Each entry below must be repeated exactly, with pictures left out.

• Data:
++++++++

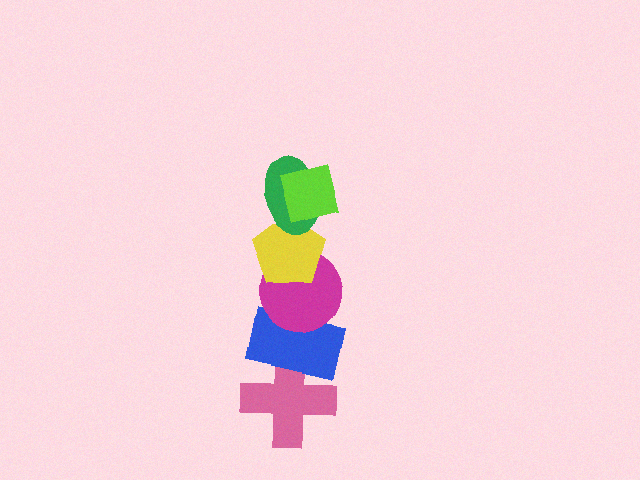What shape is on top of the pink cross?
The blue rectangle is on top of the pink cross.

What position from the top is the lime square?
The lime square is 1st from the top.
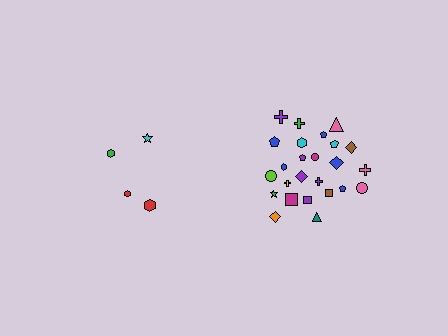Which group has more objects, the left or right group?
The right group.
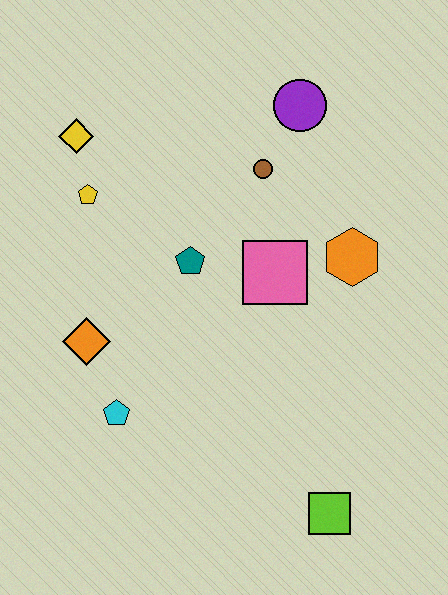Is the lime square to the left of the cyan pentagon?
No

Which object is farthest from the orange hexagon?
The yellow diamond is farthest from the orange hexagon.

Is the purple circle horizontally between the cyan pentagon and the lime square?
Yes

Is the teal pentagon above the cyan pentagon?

++++++++

• Response to this task:
What shape is on top of the pink cross?
The blue rectangle is on top of the pink cross.

What position from the top is the lime square?
The lime square is 1st from the top.
Which group has more objects, the left or right group?
The right group.
Is the lime square to the left of the cyan pentagon?
No

Which object is farthest from the orange hexagon?
The yellow diamond is farthest from the orange hexagon.

Is the purple circle horizontally between the cyan pentagon and the lime square?
Yes

Is the teal pentagon above the cyan pentagon?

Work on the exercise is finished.